SET EXERCISE:
Omit any picture, and return the remaining data exactly as written.

SOURCE DATA:
+--

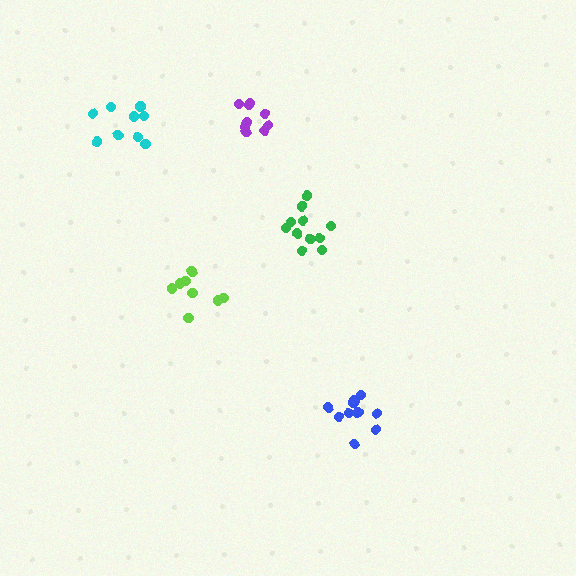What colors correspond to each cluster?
The clusters are colored: lime, green, cyan, blue, purple.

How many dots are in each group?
Group 1: 8 dots, Group 2: 11 dots, Group 3: 9 dots, Group 4: 12 dots, Group 5: 10 dots (50 total).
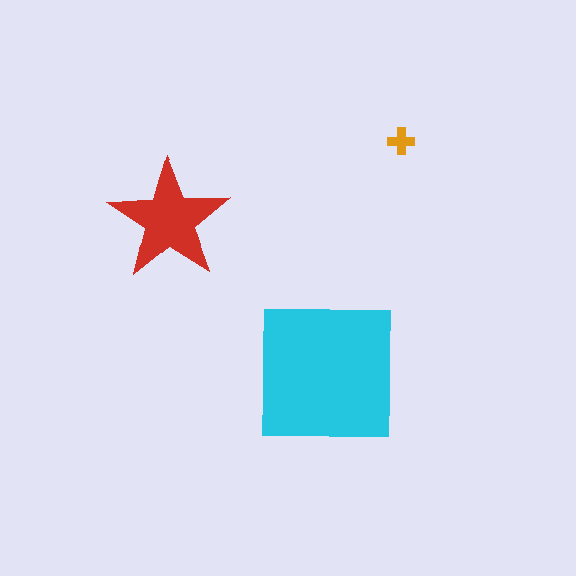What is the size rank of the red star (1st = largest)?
2nd.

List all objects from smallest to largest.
The orange cross, the red star, the cyan square.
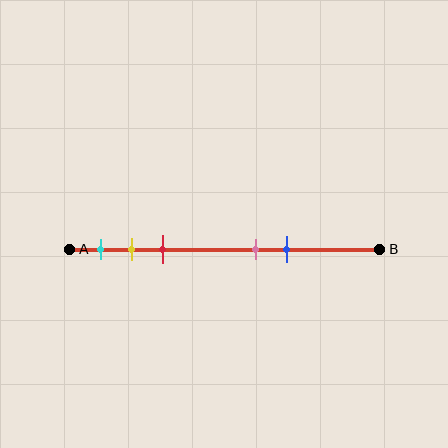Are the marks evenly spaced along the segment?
No, the marks are not evenly spaced.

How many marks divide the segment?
There are 5 marks dividing the segment.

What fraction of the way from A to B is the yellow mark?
The yellow mark is approximately 20% (0.2) of the way from A to B.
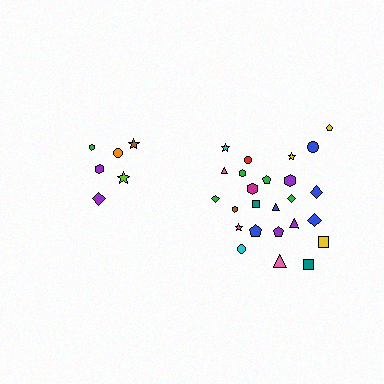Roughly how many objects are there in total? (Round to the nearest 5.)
Roughly 30 objects in total.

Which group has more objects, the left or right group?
The right group.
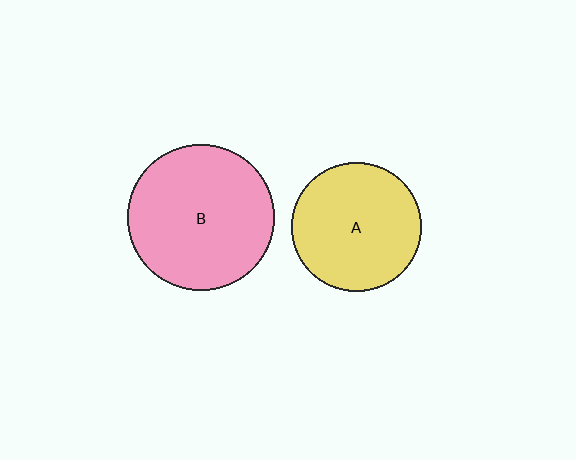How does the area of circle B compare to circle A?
Approximately 1.3 times.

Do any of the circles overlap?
No, none of the circles overlap.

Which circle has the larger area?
Circle B (pink).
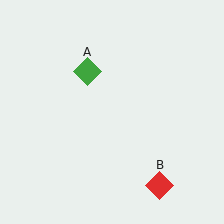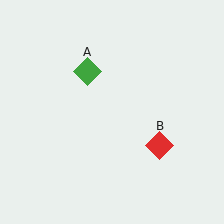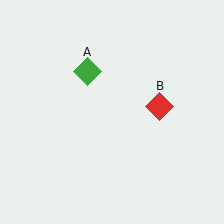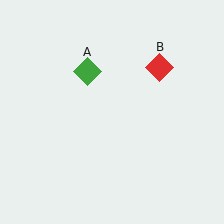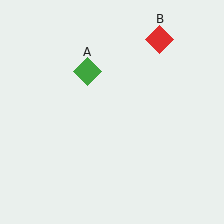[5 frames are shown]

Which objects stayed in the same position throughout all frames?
Green diamond (object A) remained stationary.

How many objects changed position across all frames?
1 object changed position: red diamond (object B).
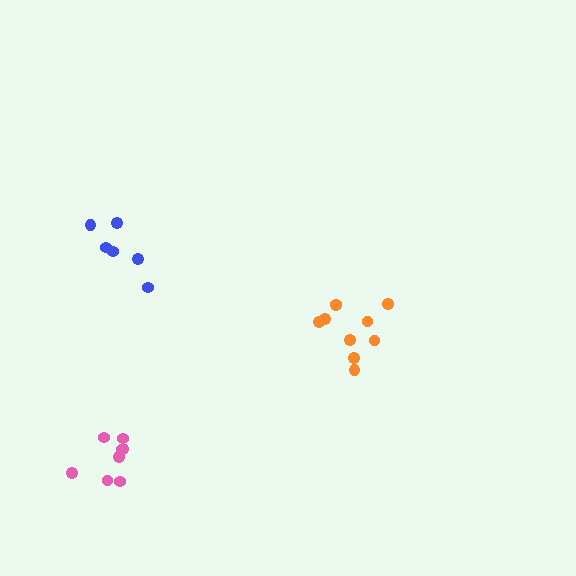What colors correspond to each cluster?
The clusters are colored: orange, pink, blue.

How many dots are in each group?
Group 1: 10 dots, Group 2: 8 dots, Group 3: 6 dots (24 total).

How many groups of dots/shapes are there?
There are 3 groups.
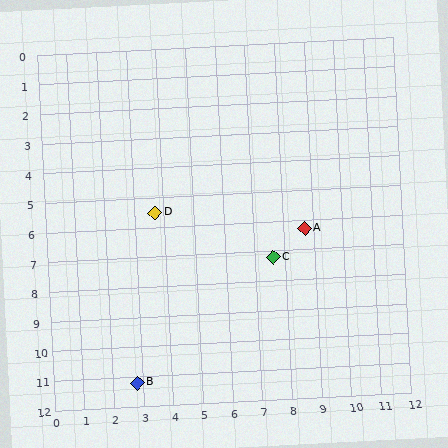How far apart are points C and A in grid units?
Points C and A are about 1.4 grid units apart.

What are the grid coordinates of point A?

+--

WRITTEN RESPONSE:
What colors correspond to each cluster?
The clusters are colored: lime, green, cyan, blue, purple.

How many dots are in each group?
Group 1: 8 dots, Group 2: 11 dots, Group 3: 9 dots, Group 4: 12 dots, Group 5: 10 dots (50 total).
What is the size rank of the red star (1st = largest)?
2nd.

List all objects from smallest to largest.
The orange cross, the red star, the cyan square.
Are the marks evenly spaced along the segment?
No, the marks are not evenly spaced.

How many marks divide the segment?
There are 5 marks dividing the segment.

What fraction of the way from A to B is the yellow mark?
The yellow mark is approximately 20% (0.2) of the way from A to B.
Roughly how many objects are there in total? (Round to the nearest 5.)
Roughly 30 objects in total.

Which group has more objects, the left or right group?
The right group.
How does the area of circle B compare to circle A?
Approximately 1.3 times.

Do any of the circles overlap?
No, none of the circles overlap.

Which circle has the larger area?
Circle B (pink).
[5 frames are shown]

Which objects stayed in the same position throughout all frames?
Green diamond (object A) remained stationary.

How many objects changed position across all frames?
1 object changed position: red diamond (object B).
What colors correspond to each cluster?
The clusters are colored: orange, pink, blue.

How many dots are in each group?
Group 1: 10 dots, Group 2: 8 dots, Group 3: 6 dots (24 total).

How many groups of dots/shapes are there?
There are 3 groups.
How far apart are points C and A in grid units?
Points C and A are about 1.4 grid units apart.

What are the grid coordinates of point A?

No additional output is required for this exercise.